**MATERIAL PROVIDED:**
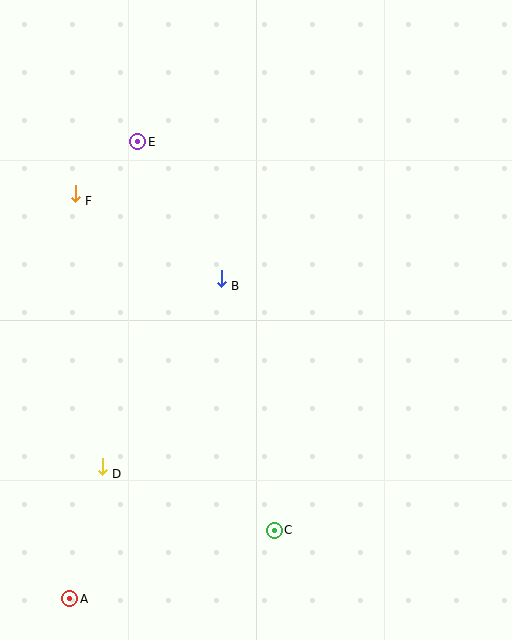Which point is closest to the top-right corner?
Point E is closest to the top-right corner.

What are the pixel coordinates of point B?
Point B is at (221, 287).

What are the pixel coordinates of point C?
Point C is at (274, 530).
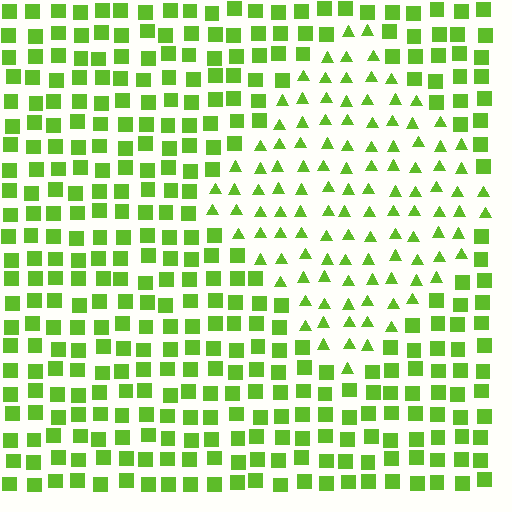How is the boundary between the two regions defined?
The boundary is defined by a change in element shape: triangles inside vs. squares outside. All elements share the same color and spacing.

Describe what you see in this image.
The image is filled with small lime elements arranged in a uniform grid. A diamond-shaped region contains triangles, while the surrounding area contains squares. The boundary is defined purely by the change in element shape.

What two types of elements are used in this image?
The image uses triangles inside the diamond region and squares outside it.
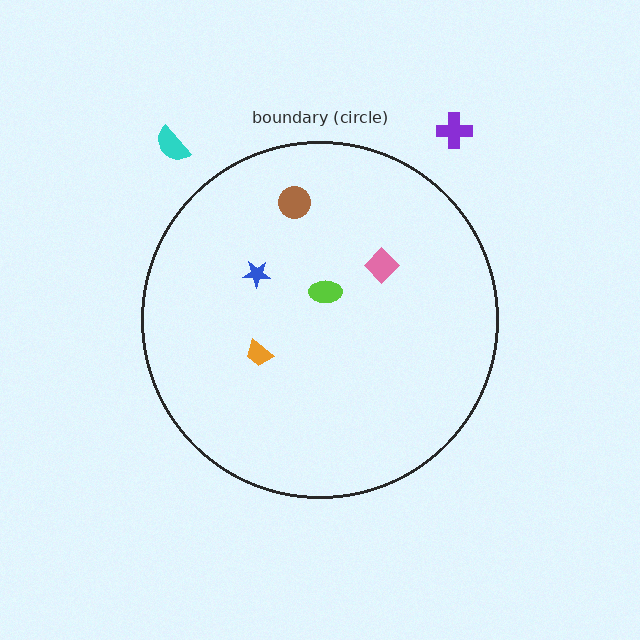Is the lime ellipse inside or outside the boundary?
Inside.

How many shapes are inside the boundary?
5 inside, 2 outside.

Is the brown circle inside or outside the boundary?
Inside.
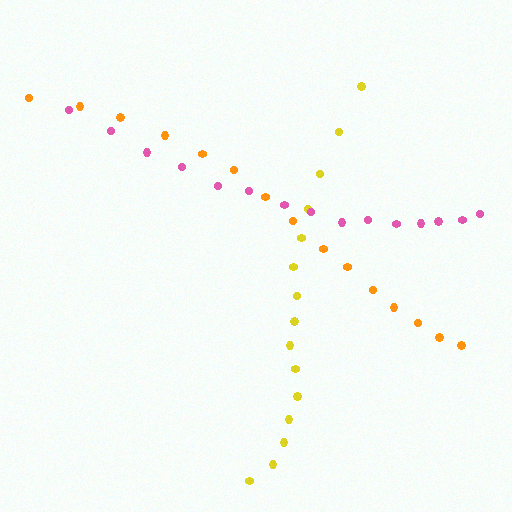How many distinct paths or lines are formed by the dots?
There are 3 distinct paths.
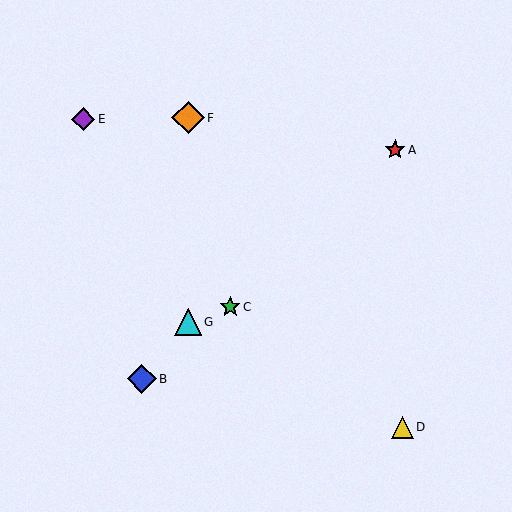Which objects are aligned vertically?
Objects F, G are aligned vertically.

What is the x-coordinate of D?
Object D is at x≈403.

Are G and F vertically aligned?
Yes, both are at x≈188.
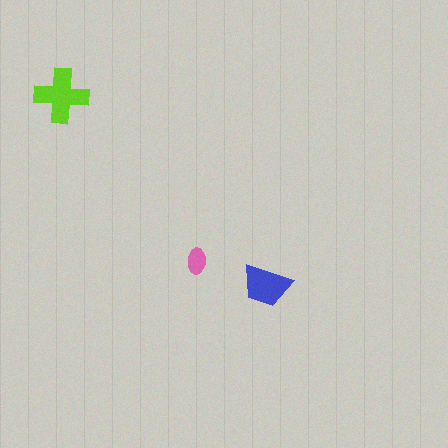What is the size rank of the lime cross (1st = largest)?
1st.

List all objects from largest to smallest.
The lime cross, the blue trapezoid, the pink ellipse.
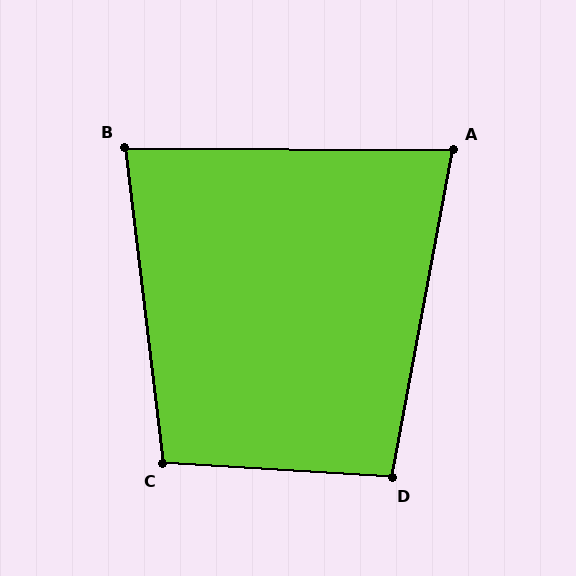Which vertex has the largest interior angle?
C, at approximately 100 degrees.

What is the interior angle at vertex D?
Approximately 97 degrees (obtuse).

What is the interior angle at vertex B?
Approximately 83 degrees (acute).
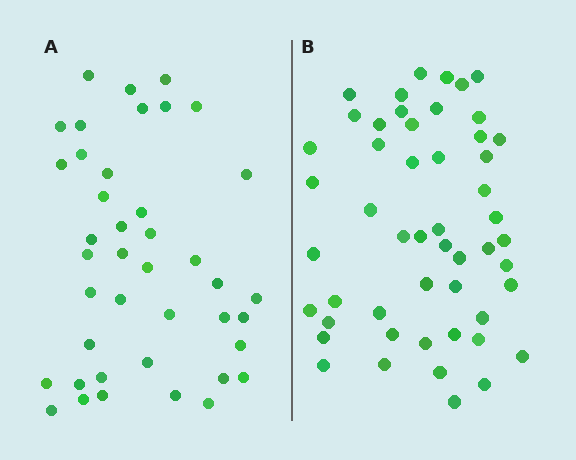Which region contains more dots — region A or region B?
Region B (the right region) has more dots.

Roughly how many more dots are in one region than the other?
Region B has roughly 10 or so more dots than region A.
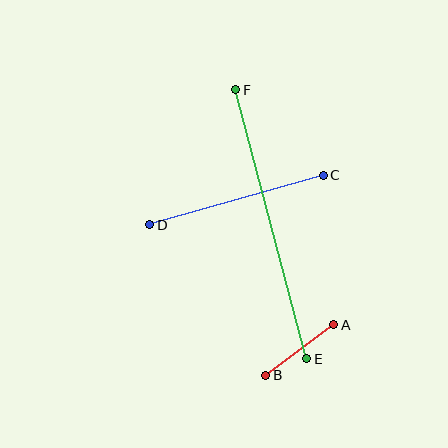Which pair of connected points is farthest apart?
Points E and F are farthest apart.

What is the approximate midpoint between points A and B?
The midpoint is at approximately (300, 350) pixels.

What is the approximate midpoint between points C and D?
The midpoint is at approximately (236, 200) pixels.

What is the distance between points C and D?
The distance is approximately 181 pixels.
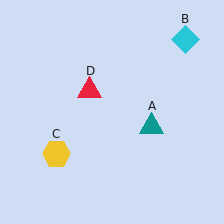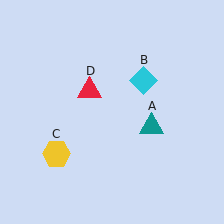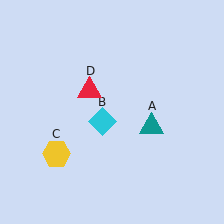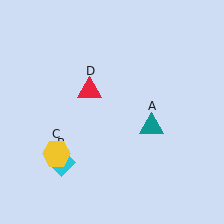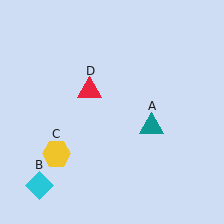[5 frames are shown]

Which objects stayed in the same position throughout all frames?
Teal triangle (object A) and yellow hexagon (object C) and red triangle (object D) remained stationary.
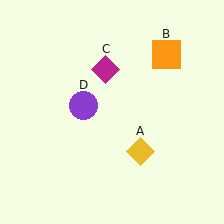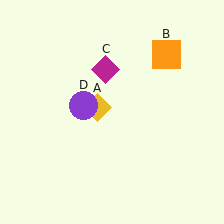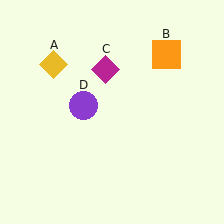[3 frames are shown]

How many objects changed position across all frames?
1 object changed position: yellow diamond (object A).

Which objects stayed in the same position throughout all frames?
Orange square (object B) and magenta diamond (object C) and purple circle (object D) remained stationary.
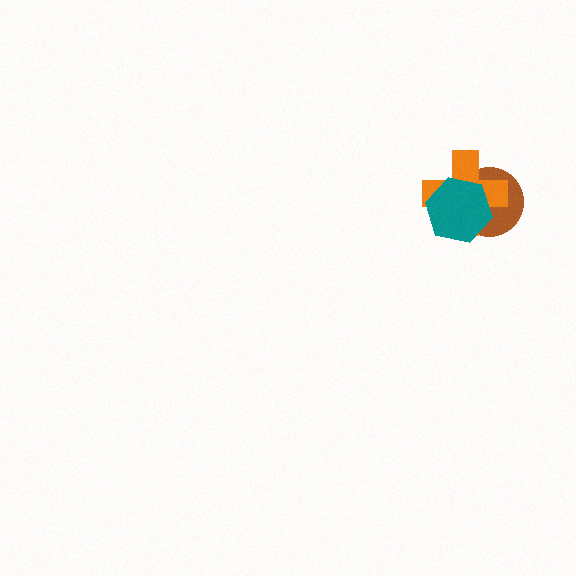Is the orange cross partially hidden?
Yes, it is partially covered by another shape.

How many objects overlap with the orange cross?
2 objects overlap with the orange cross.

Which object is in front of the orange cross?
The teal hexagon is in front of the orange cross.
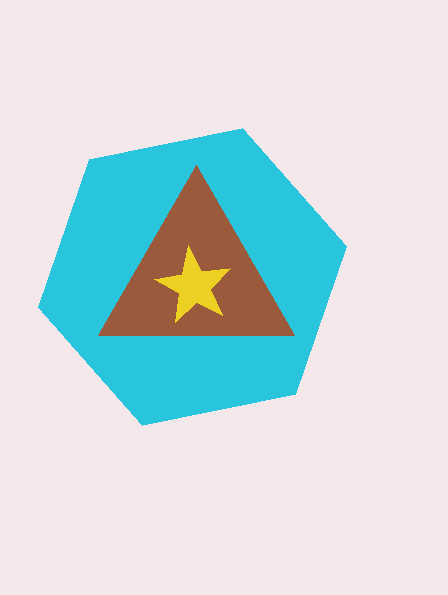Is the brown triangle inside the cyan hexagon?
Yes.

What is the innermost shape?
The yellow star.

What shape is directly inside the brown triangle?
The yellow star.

**SET TASK:** Take the line that contains "Is the brown triangle" and every line after it up to the end of the records above, and restate them exactly, without the pictures.

**FINAL RESULT:**
Is the brown triangle inside the cyan hexagon?
Yes.

What is the innermost shape?
The yellow star.

What shape is directly inside the brown triangle?
The yellow star.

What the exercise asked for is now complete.